Required task: Copy only the lines between the one containing "What time does the clock show?" and the end of the records, both included, leaving out pictures.

Records to use:
==========
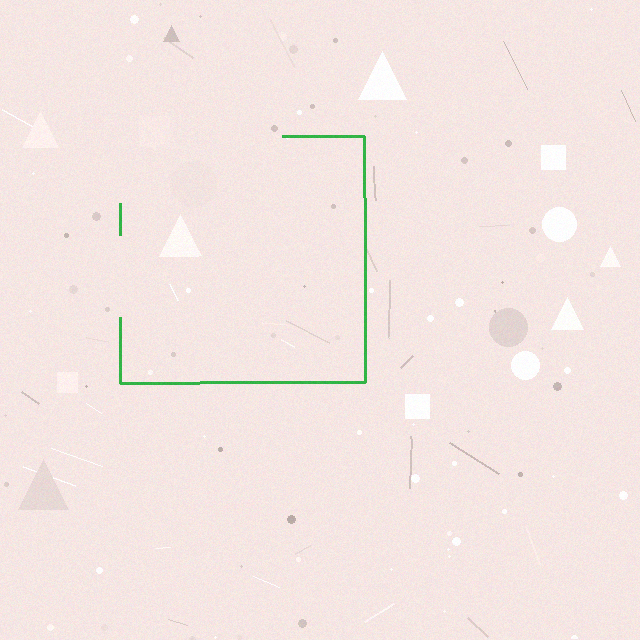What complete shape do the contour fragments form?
The contour fragments form a square.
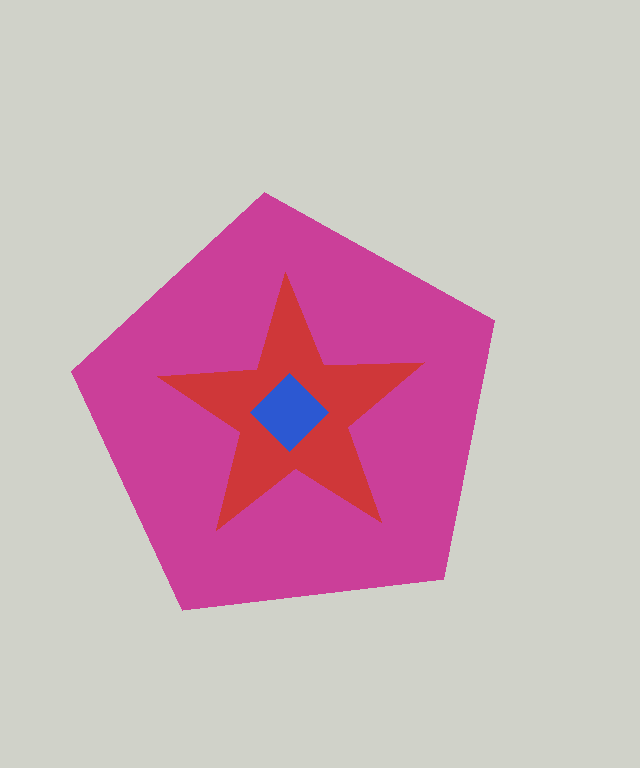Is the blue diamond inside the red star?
Yes.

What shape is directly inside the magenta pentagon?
The red star.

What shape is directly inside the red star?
The blue diamond.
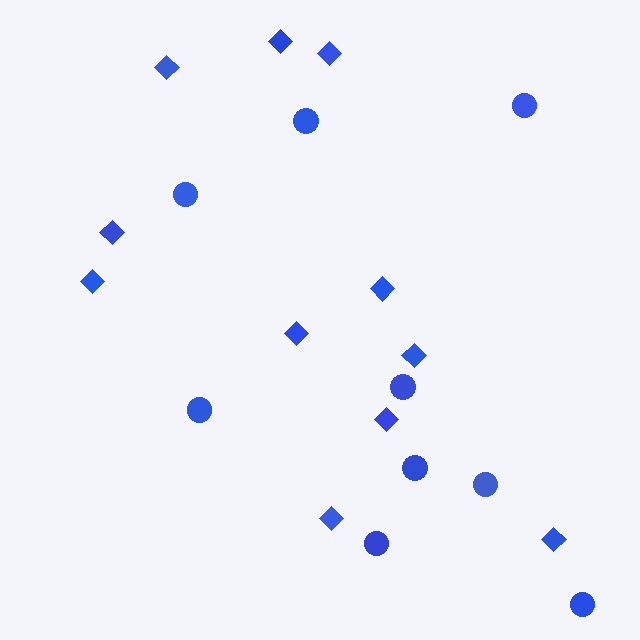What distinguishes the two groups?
There are 2 groups: one group of diamonds (11) and one group of circles (9).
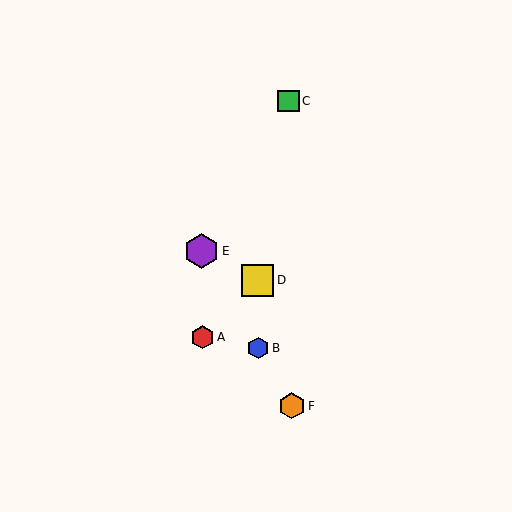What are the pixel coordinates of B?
Object B is at (258, 348).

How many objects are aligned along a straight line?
3 objects (B, E, F) are aligned along a straight line.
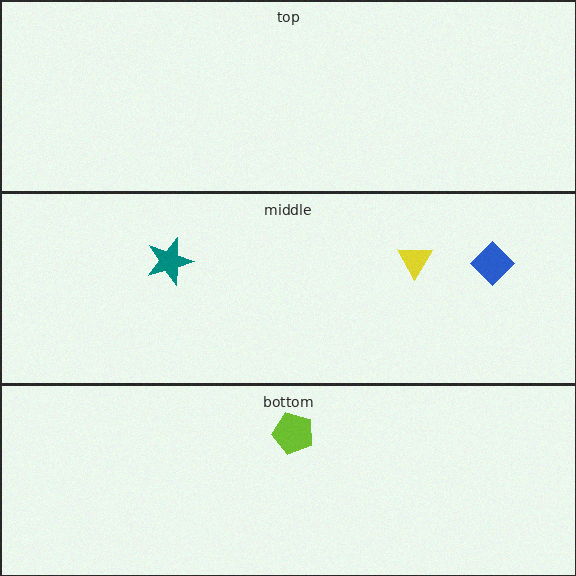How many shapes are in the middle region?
3.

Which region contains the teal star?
The middle region.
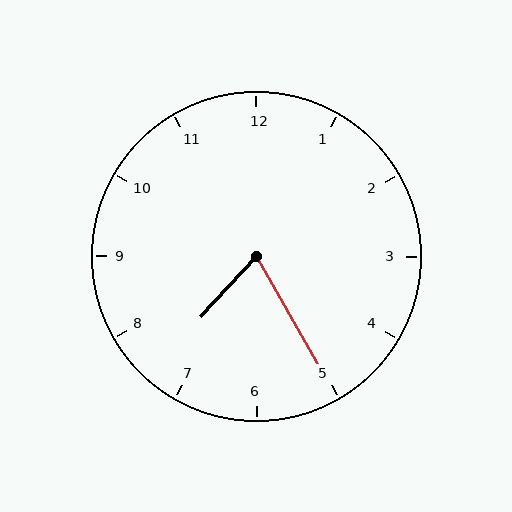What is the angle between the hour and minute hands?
Approximately 72 degrees.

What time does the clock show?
7:25.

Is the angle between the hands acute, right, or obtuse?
It is acute.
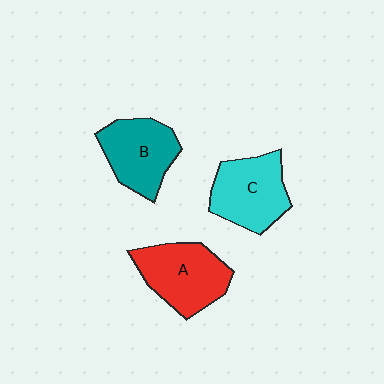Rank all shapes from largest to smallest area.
From largest to smallest: A (red), C (cyan), B (teal).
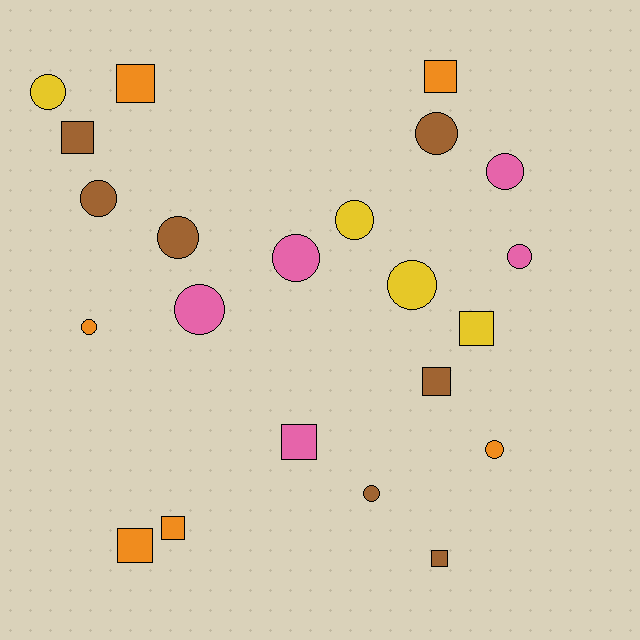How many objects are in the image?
There are 22 objects.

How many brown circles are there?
There are 4 brown circles.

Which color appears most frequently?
Brown, with 7 objects.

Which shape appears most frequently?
Circle, with 13 objects.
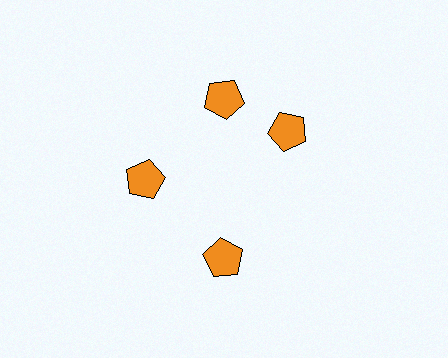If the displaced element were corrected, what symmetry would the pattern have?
It would have 4-fold rotational symmetry — the pattern would map onto itself every 90 degrees.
==========
Problem solution:
What time does the clock show?
7:25.

Is the angle between the hands acute, right, or obtuse?
It is acute.
Rank all shapes from largest to smallest area.
From largest to smallest: A (red), C (cyan), B (teal).
How many objects are in the image?
There are 22 objects.

How many brown circles are there?
There are 4 brown circles.

Which color appears most frequently?
Brown, with 7 objects.

Which shape appears most frequently?
Circle, with 13 objects.
If the displaced element were corrected, what symmetry would the pattern have?
It would have 4-fold rotational symmetry — the pattern would map onto itself every 90 degrees.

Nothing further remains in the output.